Source records -
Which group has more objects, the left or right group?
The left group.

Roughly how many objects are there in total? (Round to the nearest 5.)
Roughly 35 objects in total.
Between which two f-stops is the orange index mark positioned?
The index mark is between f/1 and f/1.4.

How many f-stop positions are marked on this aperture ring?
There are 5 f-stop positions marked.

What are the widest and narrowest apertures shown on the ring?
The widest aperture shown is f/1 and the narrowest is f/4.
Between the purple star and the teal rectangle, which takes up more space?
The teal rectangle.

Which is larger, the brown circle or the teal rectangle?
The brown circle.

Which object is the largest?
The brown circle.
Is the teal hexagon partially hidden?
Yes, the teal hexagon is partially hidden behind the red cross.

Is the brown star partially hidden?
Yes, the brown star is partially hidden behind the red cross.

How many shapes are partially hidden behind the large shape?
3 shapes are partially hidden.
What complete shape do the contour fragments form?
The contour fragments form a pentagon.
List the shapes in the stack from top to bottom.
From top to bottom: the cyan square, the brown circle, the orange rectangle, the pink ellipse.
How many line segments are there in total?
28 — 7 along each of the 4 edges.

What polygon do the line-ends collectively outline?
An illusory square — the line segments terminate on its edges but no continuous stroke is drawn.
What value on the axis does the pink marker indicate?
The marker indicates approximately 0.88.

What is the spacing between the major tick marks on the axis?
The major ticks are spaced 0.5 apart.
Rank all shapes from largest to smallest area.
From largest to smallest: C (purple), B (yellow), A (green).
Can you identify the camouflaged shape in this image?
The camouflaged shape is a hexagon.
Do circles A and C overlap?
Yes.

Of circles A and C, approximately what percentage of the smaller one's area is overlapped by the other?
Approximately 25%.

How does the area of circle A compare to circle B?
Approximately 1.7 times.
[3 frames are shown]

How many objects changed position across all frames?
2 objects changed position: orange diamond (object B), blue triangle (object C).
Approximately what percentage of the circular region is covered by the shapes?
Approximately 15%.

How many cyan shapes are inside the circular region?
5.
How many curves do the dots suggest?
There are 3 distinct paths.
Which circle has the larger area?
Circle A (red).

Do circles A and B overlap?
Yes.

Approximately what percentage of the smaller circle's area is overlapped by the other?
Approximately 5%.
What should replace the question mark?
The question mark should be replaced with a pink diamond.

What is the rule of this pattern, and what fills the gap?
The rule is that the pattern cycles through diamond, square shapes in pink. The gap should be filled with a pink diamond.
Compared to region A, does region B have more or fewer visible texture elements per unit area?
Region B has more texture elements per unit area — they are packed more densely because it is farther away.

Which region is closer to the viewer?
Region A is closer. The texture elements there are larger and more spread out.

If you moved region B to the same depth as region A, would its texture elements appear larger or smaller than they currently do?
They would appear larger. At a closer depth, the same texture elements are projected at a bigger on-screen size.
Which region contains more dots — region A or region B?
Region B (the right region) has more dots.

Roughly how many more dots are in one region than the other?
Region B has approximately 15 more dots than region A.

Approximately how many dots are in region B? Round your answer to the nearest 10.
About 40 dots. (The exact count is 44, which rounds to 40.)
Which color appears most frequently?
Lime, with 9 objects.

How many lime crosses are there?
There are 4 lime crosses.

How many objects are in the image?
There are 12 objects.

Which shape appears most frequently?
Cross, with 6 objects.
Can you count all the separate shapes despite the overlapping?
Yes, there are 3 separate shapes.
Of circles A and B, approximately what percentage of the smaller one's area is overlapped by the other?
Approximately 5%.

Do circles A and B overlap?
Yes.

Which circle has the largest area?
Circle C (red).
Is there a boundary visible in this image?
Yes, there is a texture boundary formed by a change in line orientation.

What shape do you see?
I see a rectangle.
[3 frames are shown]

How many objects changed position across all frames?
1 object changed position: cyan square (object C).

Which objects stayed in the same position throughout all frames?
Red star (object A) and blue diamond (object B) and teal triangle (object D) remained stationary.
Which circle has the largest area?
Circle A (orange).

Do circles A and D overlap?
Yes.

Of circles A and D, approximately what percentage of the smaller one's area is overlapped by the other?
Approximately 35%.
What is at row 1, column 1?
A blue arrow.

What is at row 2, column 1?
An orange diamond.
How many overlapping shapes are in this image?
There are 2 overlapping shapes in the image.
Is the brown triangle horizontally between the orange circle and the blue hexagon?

Exercise requirements - Take the data above and return it exactly.

Result -
Which group has more objects, the left or right group?
The left group.

Roughly how many objects are there in total? (Round to the nearest 5.)
Roughly 35 objects in total.
Between which two f-stops is the orange index mark positioned?
The index mark is between f/1 and f/1.4.

How many f-stop positions are marked on this aperture ring?
There are 5 f-stop positions marked.

What are the widest and narrowest apertures shown on the ring?
The widest aperture shown is f/1 and the narrowest is f/4.
Between the purple star and the teal rectangle, which takes up more space?
The teal rectangle.

Which is larger, the brown circle or the teal rectangle?
The brown circle.

Which object is the largest?
The brown circle.
Is the teal hexagon partially hidden?
Yes, the teal hexagon is partially hidden behind the red cross.

Is the brown star partially hidden?
Yes, the brown star is partially hidden behind the red cross.

How many shapes are partially hidden behind the large shape?
3 shapes are partially hidden.
What complete shape do the contour fragments form?
The contour fragments form a pentagon.
List the shapes in the stack from top to bottom.
From top to bottom: the cyan square, the brown circle, the orange rectangle, the pink ellipse.
How many line segments are there in total?
28 — 7 along each of the 4 edges.

What polygon do the line-ends collectively outline?
An illusory square — the line segments terminate on its edges but no continuous stroke is drawn.
What value on the axis does the pink marker indicate?
The marker indicates approximately 0.88.

What is the spacing between the major tick marks on the axis?
The major ticks are spaced 0.5 apart.
Rank all shapes from largest to smallest area.
From largest to smallest: C (purple), B (yellow), A (green).
Can you identify the camouflaged shape in this image?
The camouflaged shape is a hexagon.
Do circles A and C overlap?
Yes.

Of circles A and C, approximately what percentage of the smaller one's area is overlapped by the other?
Approximately 25%.

How does the area of circle A compare to circle B?
Approximately 1.7 times.
[3 frames are shown]

How many objects changed position across all frames?
2 objects changed position: orange diamond (object B), blue triangle (object C).
Approximately what percentage of the circular region is covered by the shapes?
Approximately 15%.

How many cyan shapes are inside the circular region?
5.
How many curves do the dots suggest?
There are 3 distinct paths.
Which circle has the larger area?
Circle A (red).

Do circles A and B overlap?
Yes.

Approximately what percentage of the smaller circle's area is overlapped by the other?
Approximately 5%.
What should replace the question mark?
The question mark should be replaced with a pink diamond.

What is the rule of this pattern, and what fills the gap?
The rule is that the pattern cycles through diamond, square shapes in pink. The gap should be filled with a pink diamond.
Compared to region A, does region B have more or fewer visible texture elements per unit area?
Region B has more texture elements per unit area — they are packed more densely because it is farther away.

Which region is closer to the viewer?
Region A is closer. The texture elements there are larger and more spread out.

If you moved region B to the same depth as region A, would its texture elements appear larger or smaller than they currently do?
They would appear larger. At a closer depth, the same texture elements are projected at a bigger on-screen size.
Which region contains more dots — region A or region B?
Region B (the right region) has more dots.

Roughly how many more dots are in one region than the other?
Region B has approximately 15 more dots than region A.

Approximately how many dots are in region B? Round your answer to the nearest 10.
About 40 dots. (The exact count is 44, which rounds to 40.)
Which color appears most frequently?
Lime, with 9 objects.

How many lime crosses are there?
There are 4 lime crosses.

How many objects are in the image?
There are 12 objects.

Which shape appears most frequently?
Cross, with 6 objects.
Can you count all the separate shapes despite the overlapping?
Yes, there are 3 separate shapes.
Of circles A and B, approximately what percentage of the smaller one's area is overlapped by the other?
Approximately 5%.

Do circles A and B overlap?
Yes.

Which circle has the largest area?
Circle C (red).
Is there a boundary visible in this image?
Yes, there is a texture boundary formed by a change in line orientation.

What shape do you see?
I see a rectangle.
[3 frames are shown]

How many objects changed position across all frames?
1 object changed position: cyan square (object C).

Which objects stayed in the same position throughout all frames?
Red star (object A) and blue diamond (object B) and teal triangle (object D) remained stationary.
Which circle has the largest area?
Circle A (orange).

Do circles A and D overlap?
Yes.

Of circles A and D, approximately what percentage of the smaller one's area is overlapped by the other?
Approximately 35%.
What is at row 1, column 1?
A blue arrow.

What is at row 2, column 1?
An orange diamond.
How many overlapping shapes are in this image?
There are 2 overlapping shapes in the image.
Is the brown triangle horizontally between the orange circle and the blue hexagon?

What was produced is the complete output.